## GIVEN ENTRIES
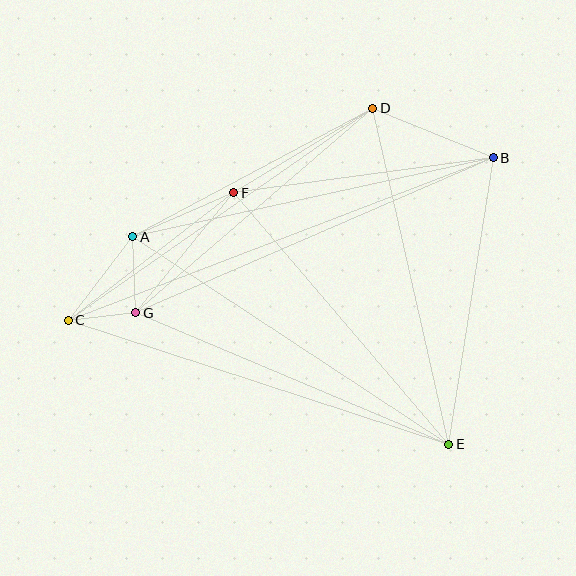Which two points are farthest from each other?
Points B and C are farthest from each other.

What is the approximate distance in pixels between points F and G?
The distance between F and G is approximately 155 pixels.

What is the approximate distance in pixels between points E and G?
The distance between E and G is approximately 340 pixels.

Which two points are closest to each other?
Points C and G are closest to each other.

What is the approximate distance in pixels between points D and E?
The distance between D and E is approximately 344 pixels.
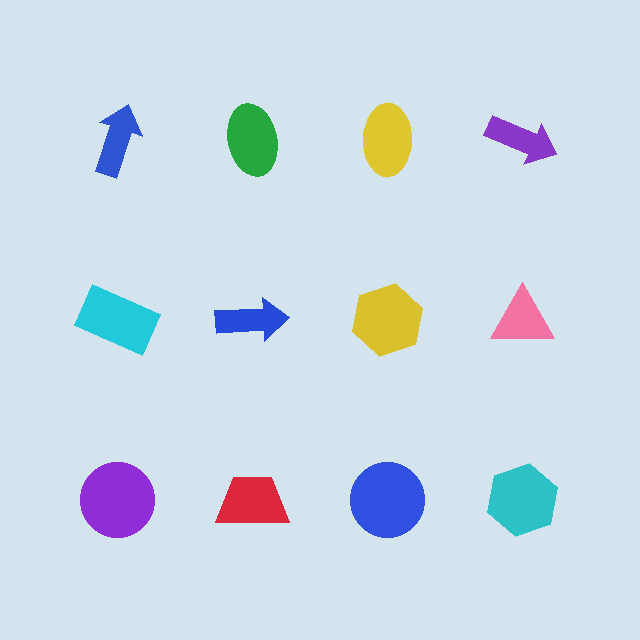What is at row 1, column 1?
A blue arrow.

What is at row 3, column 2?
A red trapezoid.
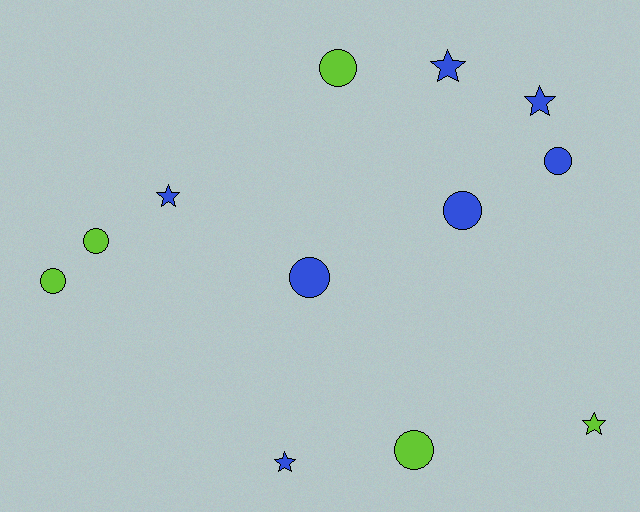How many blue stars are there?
There are 4 blue stars.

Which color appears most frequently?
Blue, with 7 objects.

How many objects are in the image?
There are 12 objects.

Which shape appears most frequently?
Circle, with 7 objects.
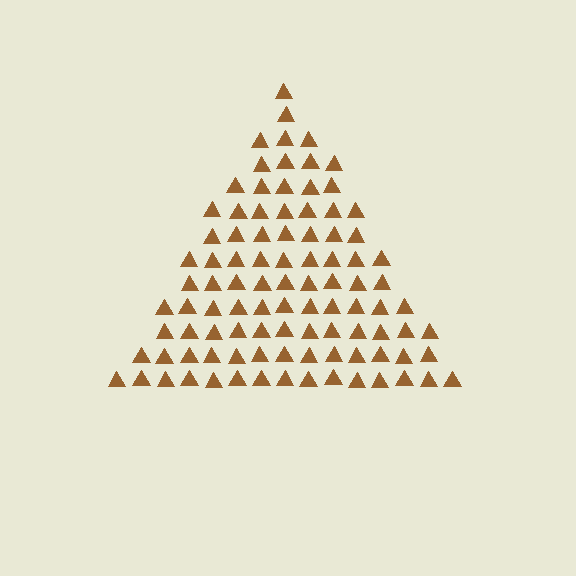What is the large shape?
The large shape is a triangle.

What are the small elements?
The small elements are triangles.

## GIVEN REQUEST
Go to the line containing "How many blue stars are there?", then write out word for word every line from there to the end of the listing. Keep both end lines and drop the pictures.

## RESULT OF THIS EXERCISE
How many blue stars are there?
There are 4 blue stars.

Which color appears most frequently?
Blue, with 7 objects.

How many objects are in the image?
There are 12 objects.

Which shape appears most frequently?
Circle, with 7 objects.
What is the large shape?
The large shape is a triangle.

What are the small elements?
The small elements are triangles.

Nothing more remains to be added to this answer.